[Extracted records]
────────────────────
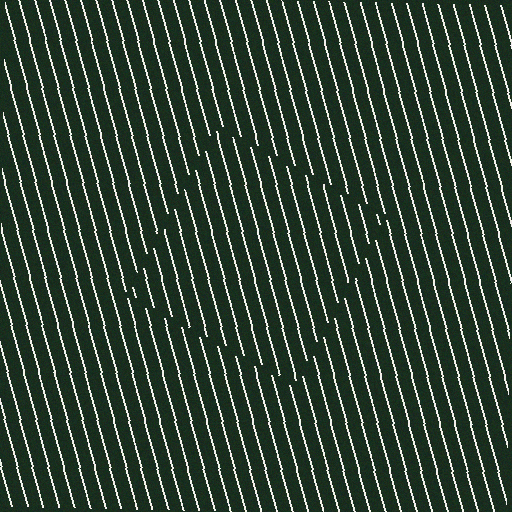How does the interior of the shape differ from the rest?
The interior of the shape contains the same grating, shifted by half a period — the contour is defined by the phase discontinuity where line-ends from the inner and outer gratings abut.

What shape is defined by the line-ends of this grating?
An illusory square. The interior of the shape contains the same grating, shifted by half a period — the contour is defined by the phase discontinuity where line-ends from the inner and outer gratings abut.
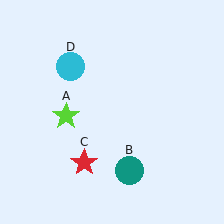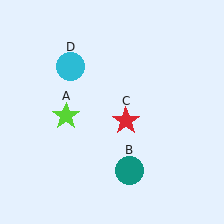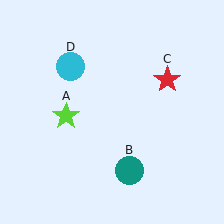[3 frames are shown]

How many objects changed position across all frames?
1 object changed position: red star (object C).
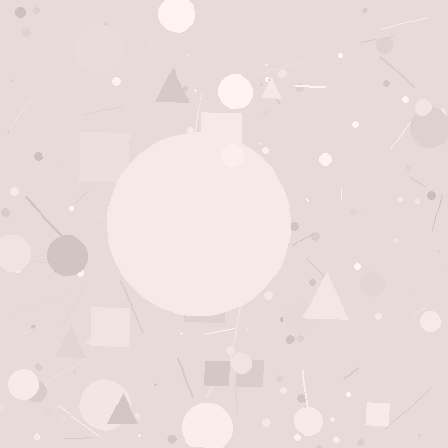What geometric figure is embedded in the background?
A circle is embedded in the background.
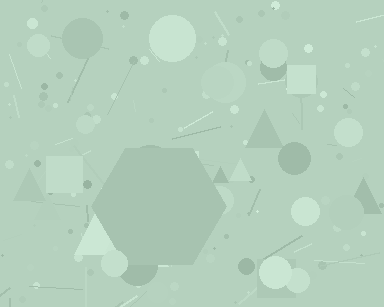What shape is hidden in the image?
A hexagon is hidden in the image.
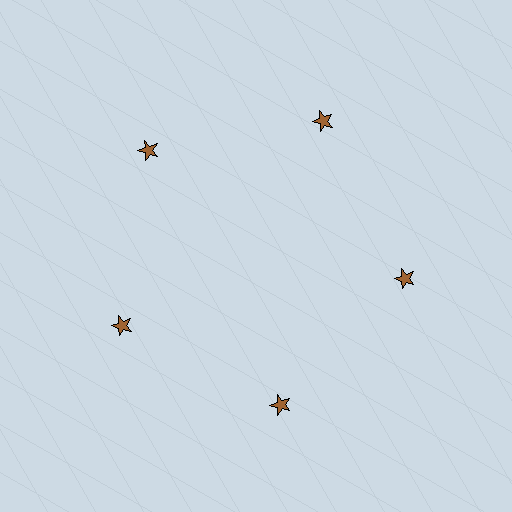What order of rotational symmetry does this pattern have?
This pattern has 5-fold rotational symmetry.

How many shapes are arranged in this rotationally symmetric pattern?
There are 5 shapes, arranged in 5 groups of 1.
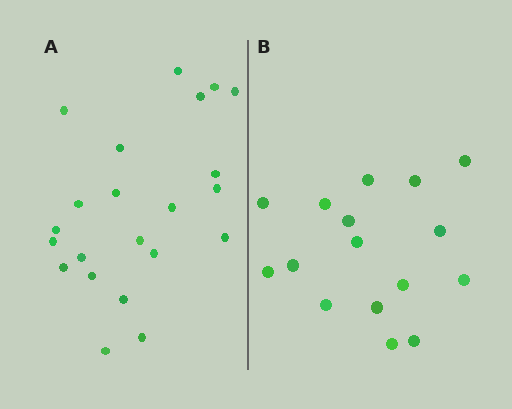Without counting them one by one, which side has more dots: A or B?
Region A (the left region) has more dots.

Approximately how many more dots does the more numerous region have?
Region A has about 6 more dots than region B.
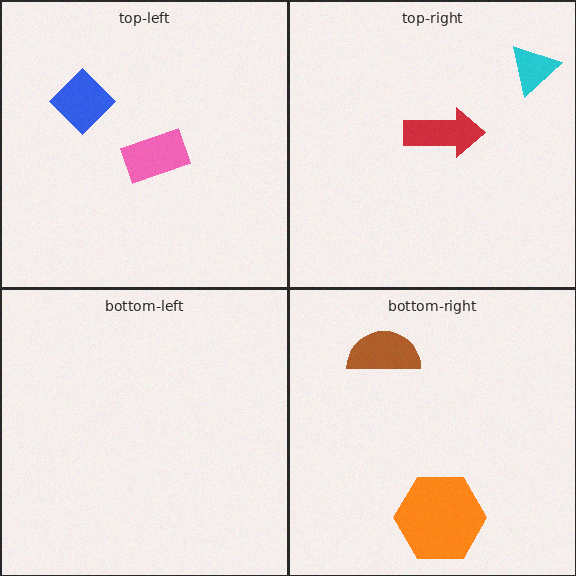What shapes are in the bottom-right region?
The orange hexagon, the brown semicircle.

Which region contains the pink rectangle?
The top-left region.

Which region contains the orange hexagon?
The bottom-right region.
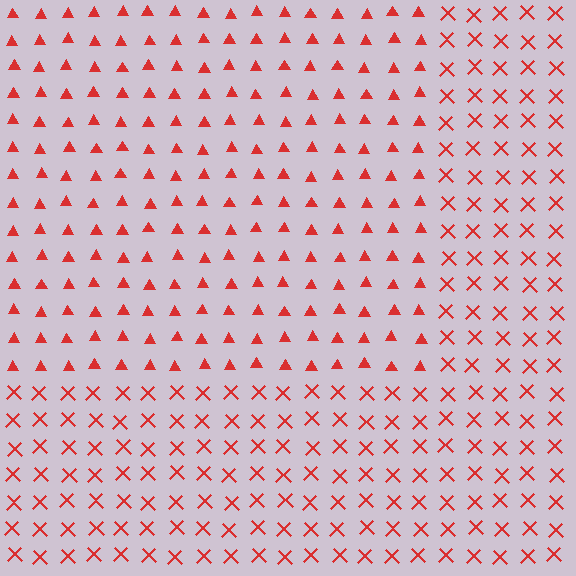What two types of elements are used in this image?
The image uses triangles inside the rectangle region and X marks outside it.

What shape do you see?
I see a rectangle.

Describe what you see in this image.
The image is filled with small red elements arranged in a uniform grid. A rectangle-shaped region contains triangles, while the surrounding area contains X marks. The boundary is defined purely by the change in element shape.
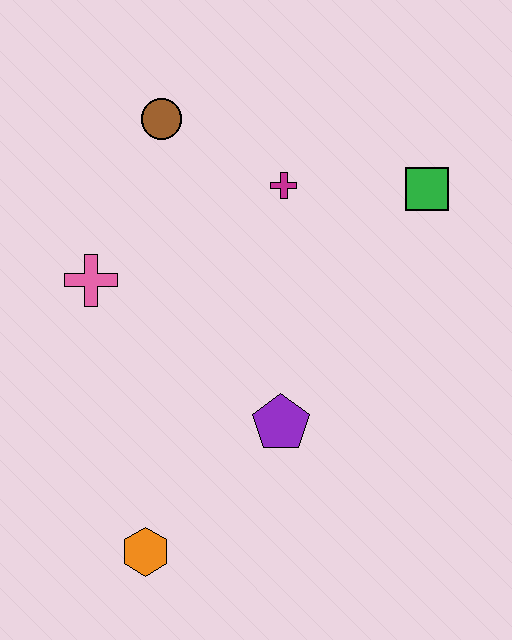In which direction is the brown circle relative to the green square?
The brown circle is to the left of the green square.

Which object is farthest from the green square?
The orange hexagon is farthest from the green square.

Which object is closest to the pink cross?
The brown circle is closest to the pink cross.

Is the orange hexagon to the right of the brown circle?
No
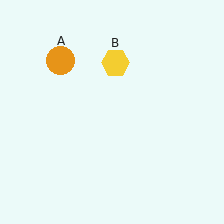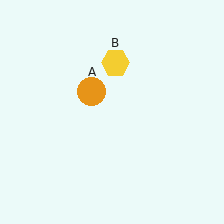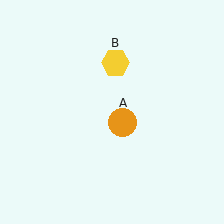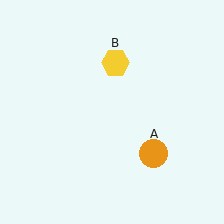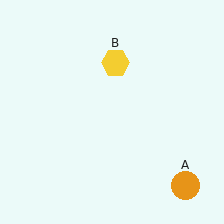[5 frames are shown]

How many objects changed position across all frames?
1 object changed position: orange circle (object A).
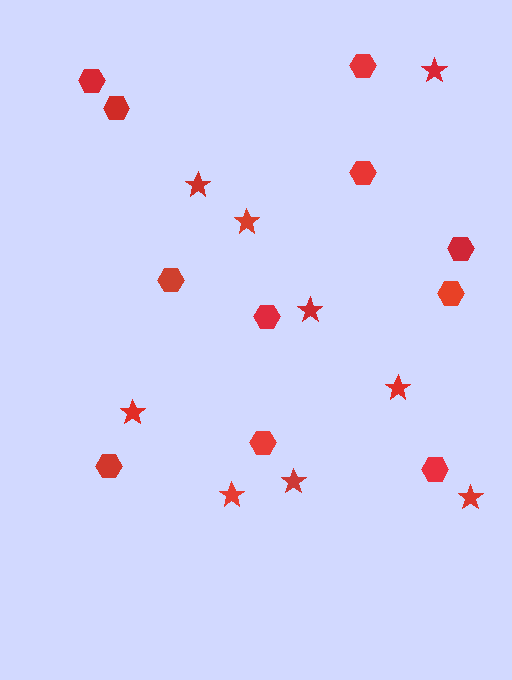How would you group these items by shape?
There are 2 groups: one group of stars (9) and one group of hexagons (11).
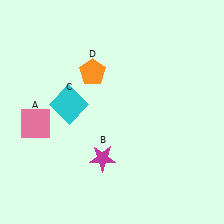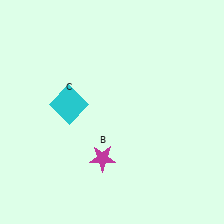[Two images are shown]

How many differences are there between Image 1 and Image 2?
There are 2 differences between the two images.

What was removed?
The orange pentagon (D), the pink square (A) were removed in Image 2.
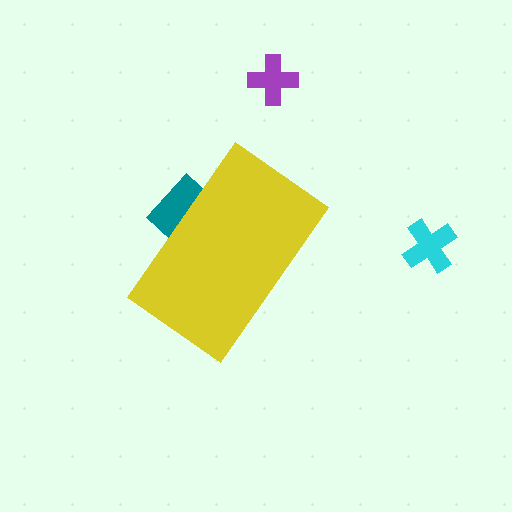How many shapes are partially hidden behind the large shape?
1 shape is partially hidden.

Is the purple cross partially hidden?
No, the purple cross is fully visible.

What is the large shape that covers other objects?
────────────────────
**Brief**
Leave images out of the retyped records; keep all else exact.

**Answer to this exercise**
How does the interior of the shape differ from the rest?
The interior of the shape contains the same grating, shifted by half a period — the contour is defined by the phase discontinuity where line-ends from the inner and outer gratings abut.

What shape is defined by the line-ends of this grating?
An illusory square. The interior of the shape contains the same grating, shifted by half a period — the contour is defined by the phase discontinuity where line-ends from the inner and outer gratings abut.
[3 frames are shown]

How many objects changed position across all frames?
1 object changed position: red star (object C).
What geometric figure is embedded in the background?
A circle is embedded in the background.
What shape is hidden in the image?
A hexagon is hidden in the image.
What order of rotational symmetry does this pattern have?
This pattern has 5-fold rotational symmetry.

How many shapes are arranged in this rotationally symmetric pattern?
There are 5 shapes, arranged in 5 groups of 1.
Without counting them one by one, which side has more dots: A or B?
Region A (the left region) has more dots.

Approximately how many more dots does the more numerous region have?
Region A has about 6 more dots than region B.
What shapes are in the bottom-right region?
The orange hexagon, the brown semicircle.

Which region contains the pink rectangle?
The top-left region.

Which region contains the orange hexagon?
The bottom-right region.
What two types of elements are used in this image?
The image uses triangles inside the rectangle region and X marks outside it.

What shape do you see?
I see a rectangle.

Describe what you see in this image.
The image is filled with small red elements arranged in a uniform grid. A rectangle-shaped region contains triangles, while the surrounding area contains X marks. The boundary is defined purely by the change in element shape.
In which direction is the brown circle relative to the green square?
The brown circle is to the left of the green square.

Which object is farthest from the green square?
The orange hexagon is farthest from the green square.

Which object is closest to the pink cross?
The brown circle is closest to the pink cross.

Is the orange hexagon to the right of the brown circle?
No
[5 frames are shown]

How many objects changed position across all frames?
1 object changed position: orange circle (object A).
How would you group these items by shape?
There are 2 groups: one group of stars (9) and one group of hexagons (11).
[Two images are shown]

How many differences are there between Image 1 and Image 2?
There are 2 differences between the two images.

What was removed?
The orange pentagon (D), the pink square (A) were removed in Image 2.
How many shapes are partially hidden behind the large shape?
1 shape is partially hidden.

Is the purple cross partially hidden?
No, the purple cross is fully visible.

What is the large shape that covers other objects?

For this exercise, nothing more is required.